— Begin Available records —

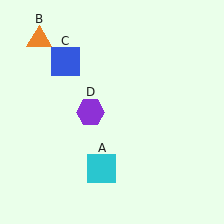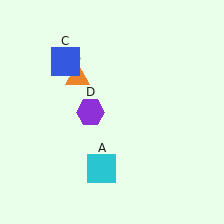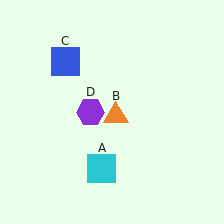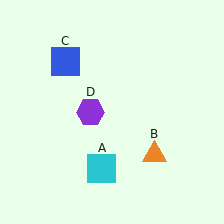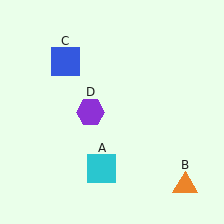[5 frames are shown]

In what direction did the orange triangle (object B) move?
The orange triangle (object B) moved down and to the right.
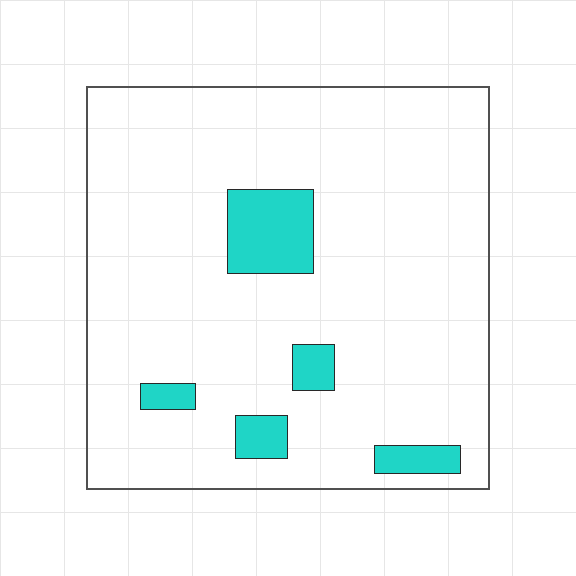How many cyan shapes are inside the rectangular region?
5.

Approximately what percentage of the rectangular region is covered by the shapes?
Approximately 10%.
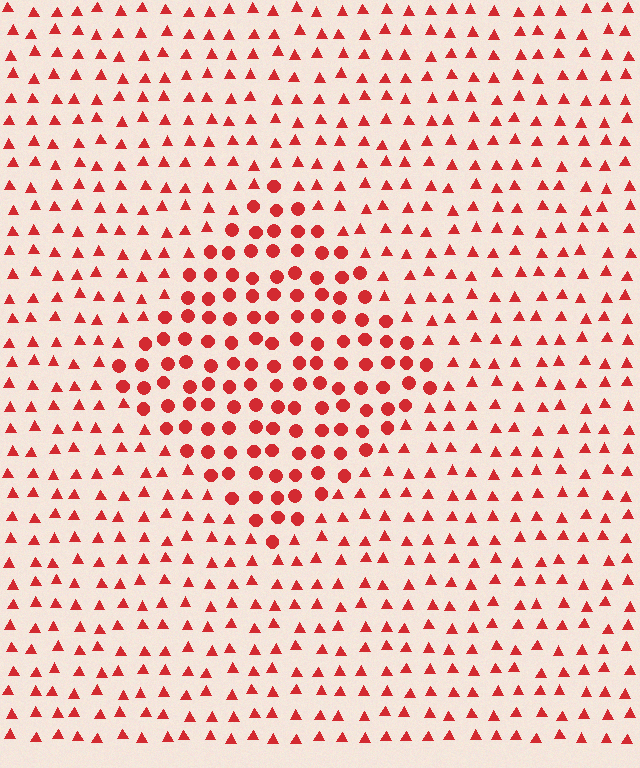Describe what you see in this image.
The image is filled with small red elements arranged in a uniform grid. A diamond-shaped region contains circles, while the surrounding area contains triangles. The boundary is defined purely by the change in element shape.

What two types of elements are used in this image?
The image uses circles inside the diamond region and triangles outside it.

— End Available records —

**Task statement**
Write out again, exactly, the lines from the one holding "What two types" through the end of the listing, with both ends included.

**Expected answer**
What two types of elements are used in this image?
The image uses circles inside the diamond region and triangles outside it.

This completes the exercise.